## begin AVAILABLE RECORDS

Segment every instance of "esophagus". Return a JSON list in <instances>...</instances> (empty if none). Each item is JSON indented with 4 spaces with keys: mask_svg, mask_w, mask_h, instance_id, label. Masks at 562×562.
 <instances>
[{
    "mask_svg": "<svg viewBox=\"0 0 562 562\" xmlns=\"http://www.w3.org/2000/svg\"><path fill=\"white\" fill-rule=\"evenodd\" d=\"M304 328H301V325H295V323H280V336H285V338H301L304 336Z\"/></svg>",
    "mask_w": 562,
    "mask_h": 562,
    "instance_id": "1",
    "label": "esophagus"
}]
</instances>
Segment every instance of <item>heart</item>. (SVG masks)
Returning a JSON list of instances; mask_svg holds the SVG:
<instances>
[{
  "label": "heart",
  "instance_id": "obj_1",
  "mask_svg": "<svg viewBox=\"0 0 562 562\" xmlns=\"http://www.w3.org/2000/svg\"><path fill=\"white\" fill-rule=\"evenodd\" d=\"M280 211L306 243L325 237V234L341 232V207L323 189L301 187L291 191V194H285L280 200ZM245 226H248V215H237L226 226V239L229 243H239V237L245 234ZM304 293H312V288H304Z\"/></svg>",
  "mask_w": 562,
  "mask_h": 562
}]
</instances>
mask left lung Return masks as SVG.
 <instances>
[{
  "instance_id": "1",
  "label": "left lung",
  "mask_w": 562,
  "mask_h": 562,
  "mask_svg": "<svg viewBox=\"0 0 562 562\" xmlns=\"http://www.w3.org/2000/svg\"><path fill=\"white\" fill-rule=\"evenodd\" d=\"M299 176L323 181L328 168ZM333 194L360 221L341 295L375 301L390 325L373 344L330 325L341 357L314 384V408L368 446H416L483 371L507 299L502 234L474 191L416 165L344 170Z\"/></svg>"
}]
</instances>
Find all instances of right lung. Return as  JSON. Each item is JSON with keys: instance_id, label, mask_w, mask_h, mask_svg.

## end AVAILABLE RECORDS

**WHAT YOU WILL DO**
Write out the lines from the one containing "mask left lung Return masks as SVG." through the end of the material, inclusive, switching "right lung" to "spleen" and leaving all else unchanged.

**RESULT OF THE EXERCISE**
mask left lung Return masks as SVG.
 <instances>
[{
  "instance_id": "1",
  "label": "left lung",
  "mask_w": 562,
  "mask_h": 562,
  "mask_svg": "<svg viewBox=\"0 0 562 562\" xmlns=\"http://www.w3.org/2000/svg\"><path fill=\"white\" fill-rule=\"evenodd\" d=\"M299 176L323 181L328 168ZM333 194L360 221L341 295L375 301L390 325L373 344L330 325L341 357L314 384V408L368 446H416L483 371L507 299L502 234L474 191L416 165L344 170Z\"/></svg>"
}]
</instances>
Find all instances of spleen. Return as  JSON. Each item is JSON with keys: instance_id, label, mask_w, mask_h, mask_svg.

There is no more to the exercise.